Excerpted data:
:::

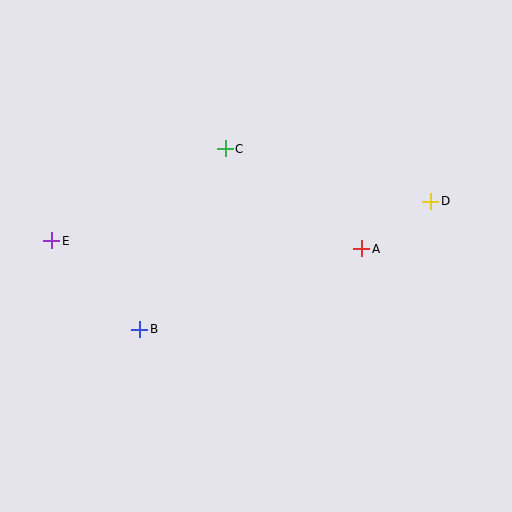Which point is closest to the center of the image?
Point A at (362, 249) is closest to the center.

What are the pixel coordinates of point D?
Point D is at (431, 202).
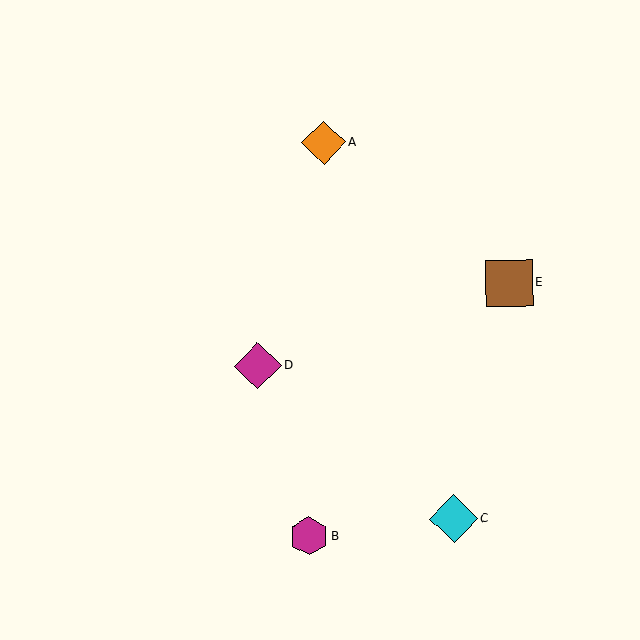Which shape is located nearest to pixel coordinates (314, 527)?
The magenta hexagon (labeled B) at (309, 536) is nearest to that location.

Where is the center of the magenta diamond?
The center of the magenta diamond is at (258, 366).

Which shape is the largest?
The brown square (labeled E) is the largest.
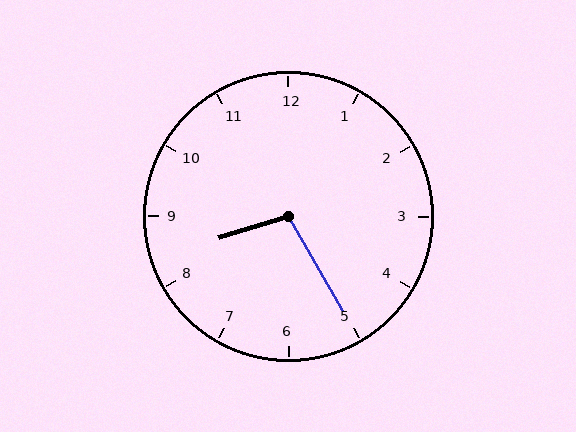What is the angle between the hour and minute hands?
Approximately 102 degrees.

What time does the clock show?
8:25.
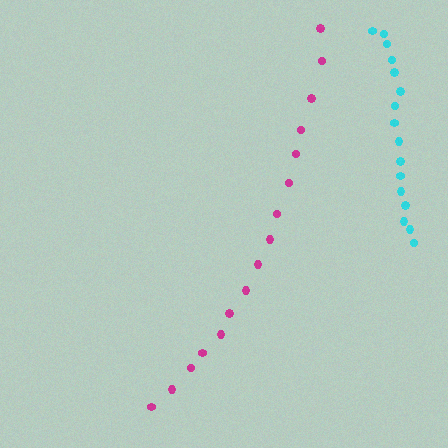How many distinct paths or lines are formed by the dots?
There are 2 distinct paths.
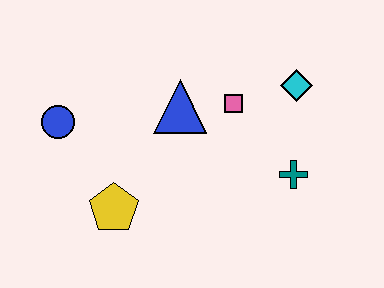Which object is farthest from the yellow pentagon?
The cyan diamond is farthest from the yellow pentagon.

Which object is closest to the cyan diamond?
The pink square is closest to the cyan diamond.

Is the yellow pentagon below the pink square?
Yes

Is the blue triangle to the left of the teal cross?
Yes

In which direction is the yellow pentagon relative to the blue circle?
The yellow pentagon is below the blue circle.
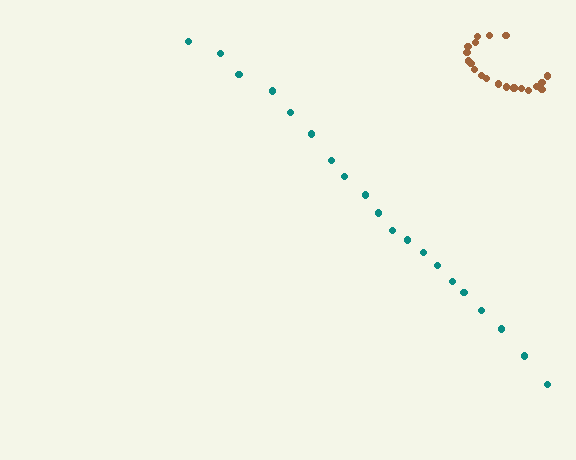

:::

Exactly the lines from the line with "What is the" through the last line of the listing, both included, should be extracted, and the pictures left behind.

Exercise result:
What is the angle between the hour and minute hands?
Approximately 102 degrees.

What time does the clock show?
8:25.
How many distinct paths or lines are formed by the dots?
There are 2 distinct paths.
Which object is farthest from the yellow pentagon?
The cyan diamond is farthest from the yellow pentagon.

Which object is closest to the cyan diamond?
The pink square is closest to the cyan diamond.

Is the yellow pentagon below the pink square?
Yes

Is the blue triangle to the left of the teal cross?
Yes

In which direction is the yellow pentagon relative to the blue circle?
The yellow pentagon is below the blue circle.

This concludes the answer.